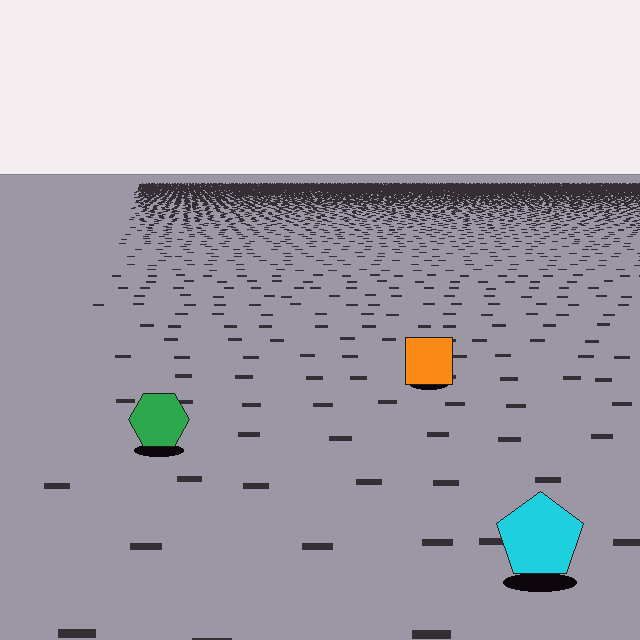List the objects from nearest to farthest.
From nearest to farthest: the cyan pentagon, the green hexagon, the orange square.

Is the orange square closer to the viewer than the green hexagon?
No. The green hexagon is closer — you can tell from the texture gradient: the ground texture is coarser near it.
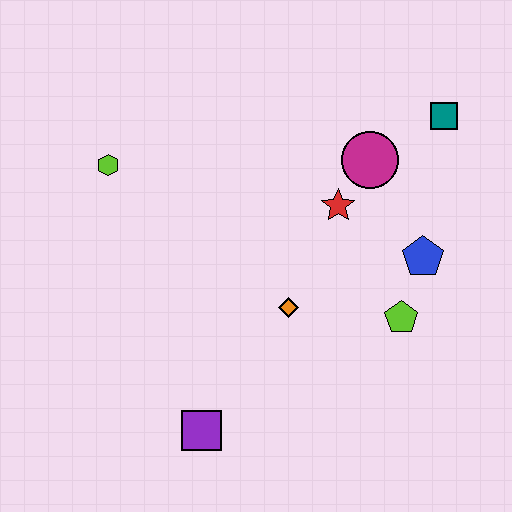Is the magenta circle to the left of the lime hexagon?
No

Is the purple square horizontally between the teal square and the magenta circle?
No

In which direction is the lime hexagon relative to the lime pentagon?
The lime hexagon is to the left of the lime pentagon.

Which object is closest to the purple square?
The orange diamond is closest to the purple square.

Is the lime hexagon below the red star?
No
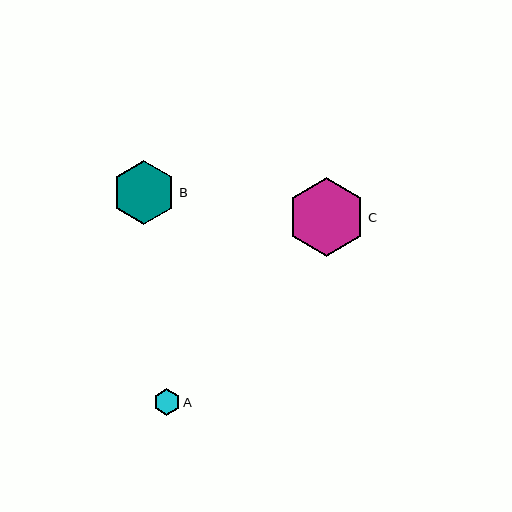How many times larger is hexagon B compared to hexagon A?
Hexagon B is approximately 2.4 times the size of hexagon A.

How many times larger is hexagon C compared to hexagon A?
Hexagon C is approximately 3.0 times the size of hexagon A.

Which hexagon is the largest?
Hexagon C is the largest with a size of approximately 78 pixels.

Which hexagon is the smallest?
Hexagon A is the smallest with a size of approximately 26 pixels.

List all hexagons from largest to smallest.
From largest to smallest: C, B, A.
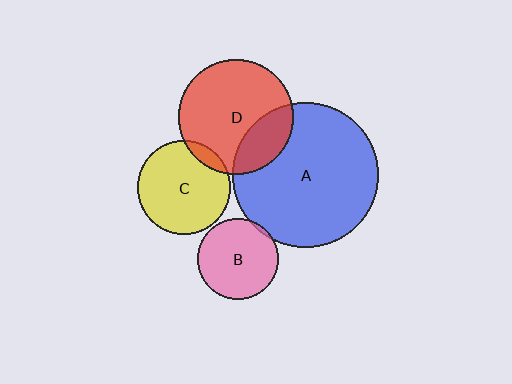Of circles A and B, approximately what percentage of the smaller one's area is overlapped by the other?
Approximately 5%.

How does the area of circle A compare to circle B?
Approximately 3.3 times.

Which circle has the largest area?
Circle A (blue).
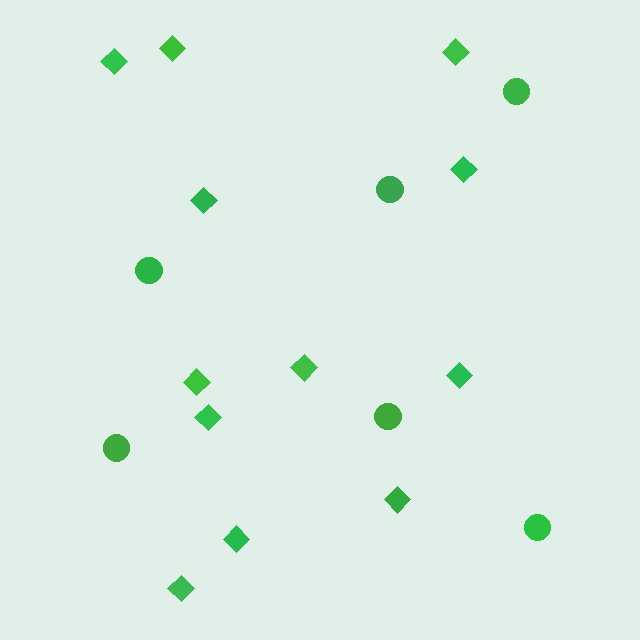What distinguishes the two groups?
There are 2 groups: one group of circles (6) and one group of diamonds (12).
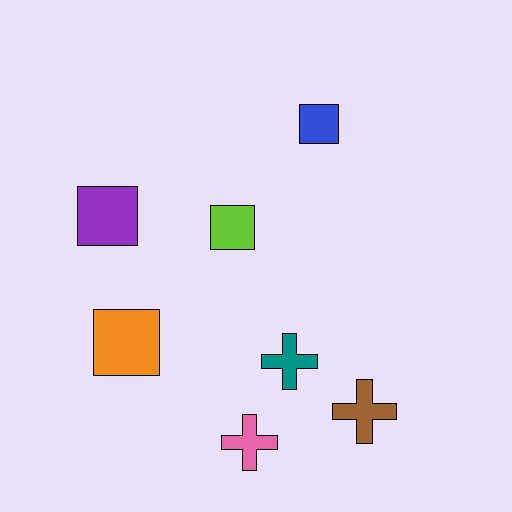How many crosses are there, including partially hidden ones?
There are 3 crosses.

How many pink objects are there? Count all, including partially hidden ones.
There is 1 pink object.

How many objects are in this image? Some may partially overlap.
There are 7 objects.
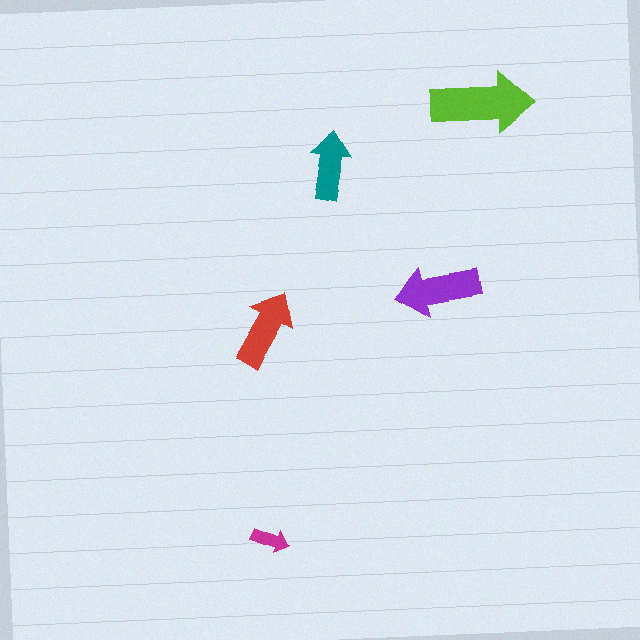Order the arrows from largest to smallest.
the lime one, the purple one, the red one, the teal one, the magenta one.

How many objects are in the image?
────────────────────────────────────────
### Work to complete
Transcribe the listing above verbatim. Omit the pictures.

### Solved exercise
List the objects from nearest to farthest.
From nearest to farthest: the cyan pentagon, the green hexagon, the orange square.

Is the orange square closer to the viewer than the green hexagon?
No. The green hexagon is closer — you can tell from the texture gradient: the ground texture is coarser near it.
Is the magenta circle to the left of the lime hexagon?
No

Is the purple square horizontally between the teal square and the magenta circle?
No

In which direction is the lime hexagon relative to the lime pentagon?
The lime hexagon is to the left of the lime pentagon.

Which object is closest to the purple square?
The orange diamond is closest to the purple square.

Is the lime hexagon below the red star?
No
How many times larger is hexagon B compared to hexagon A?
Hexagon B is approximately 2.4 times the size of hexagon A.

How many times larger is hexagon C compared to hexagon A?
Hexagon C is approximately 3.0 times the size of hexagon A.

Which hexagon is the largest?
Hexagon C is the largest with a size of approximately 78 pixels.

Which hexagon is the smallest?
Hexagon A is the smallest with a size of approximately 26 pixels.

List all hexagons from largest to smallest.
From largest to smallest: C, B, A.
Of circles A and B, approximately what percentage of the smaller one's area is overlapped by the other?
Approximately 5%.

How does the area of circle A compare to circle B?
Approximately 3.3 times.

Which circle has the largest area?
Circle A (blue).
What distinguishes the two groups?
There are 2 groups: one group of circles (6) and one group of diamonds (12).
How many crosses are there, including partially hidden ones?
There are 3 crosses.

How many pink objects are there? Count all, including partially hidden ones.
There is 1 pink object.

How many objects are in this image? Some may partially overlap.
There are 7 objects.
Order the arrows from largest to smallest.
the lime one, the purple one, the red one, the teal one, the magenta one.

How many objects are in the image?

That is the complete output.